[Rows from a shape dataset]

* * * *

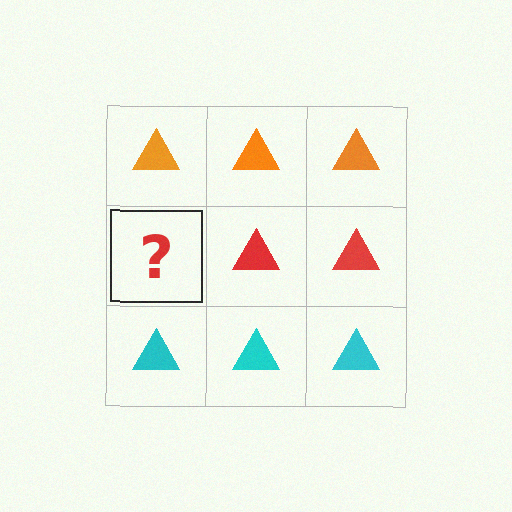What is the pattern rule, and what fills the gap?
The rule is that each row has a consistent color. The gap should be filled with a red triangle.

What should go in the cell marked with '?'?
The missing cell should contain a red triangle.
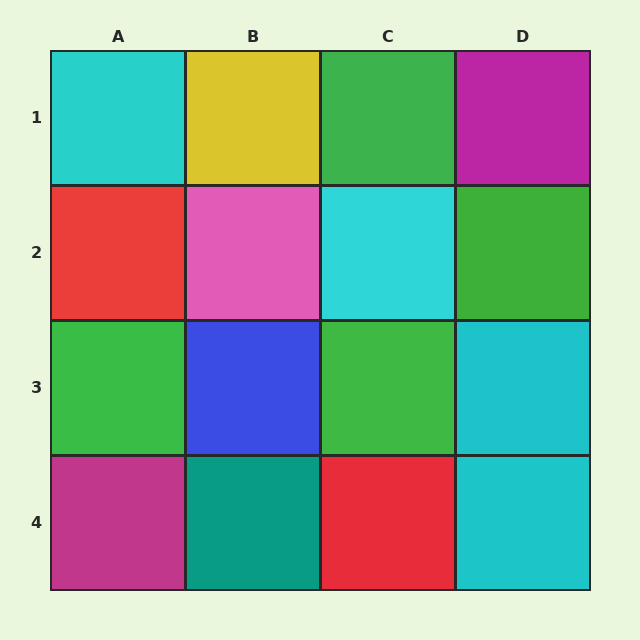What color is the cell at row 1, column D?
Magenta.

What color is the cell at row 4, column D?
Cyan.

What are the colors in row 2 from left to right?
Red, pink, cyan, green.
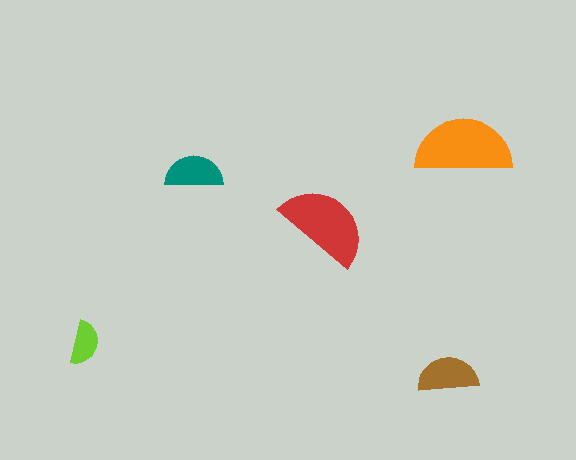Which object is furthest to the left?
The lime semicircle is leftmost.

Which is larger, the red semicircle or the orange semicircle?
The orange one.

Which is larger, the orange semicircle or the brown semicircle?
The orange one.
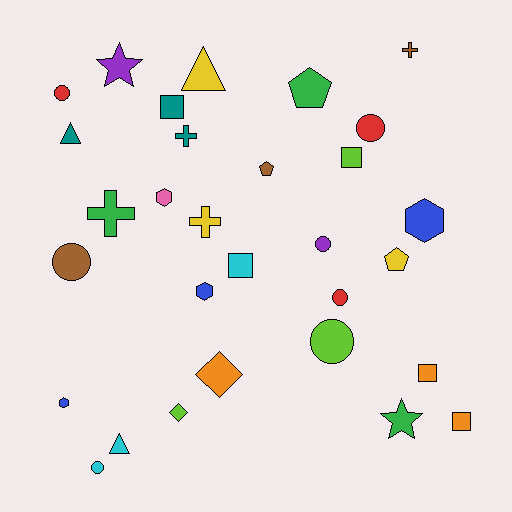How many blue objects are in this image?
There are 3 blue objects.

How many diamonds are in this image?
There are 2 diamonds.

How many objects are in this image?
There are 30 objects.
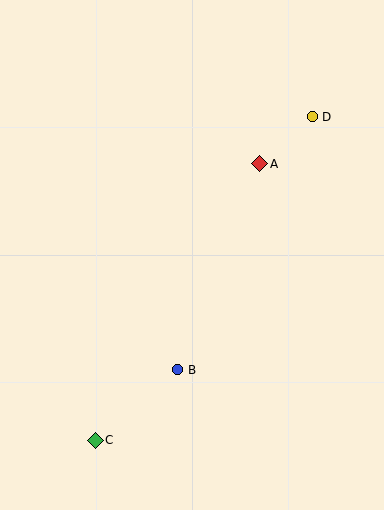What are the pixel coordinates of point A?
Point A is at (259, 164).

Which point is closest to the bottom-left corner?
Point C is closest to the bottom-left corner.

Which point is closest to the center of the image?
Point A at (259, 164) is closest to the center.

* * * *

■ **Written problem**: Copy out every line of the material above exactly, skipping the pictures.

■ **Result of this task**:
What is the pattern rule, and what fills the gap?
The rule is that each row has a consistent color. The gap should be filled with a red triangle.

What should go in the cell marked with '?'?
The missing cell should contain a red triangle.
What color is the cell at row 1, column D?
Magenta.

What color is the cell at row 4, column D?
Cyan.

What are the colors in row 2 from left to right?
Red, pink, cyan, green.
Which object is furthest to the left?
The lime semicircle is leftmost.

Which is larger, the red semicircle or the orange semicircle?
The orange one.

Which is larger, the orange semicircle or the brown semicircle?
The orange one.
How many blue objects are in this image?
There are 3 blue objects.

How many diamonds are in this image?
There are 2 diamonds.

How many objects are in this image?
There are 30 objects.
What are the pixel coordinates of point A?
Point A is at (259, 164).

Which point is closest to the bottom-left corner?
Point C is closest to the bottom-left corner.

Which point is closest to the center of the image?
Point A at (259, 164) is closest to the center.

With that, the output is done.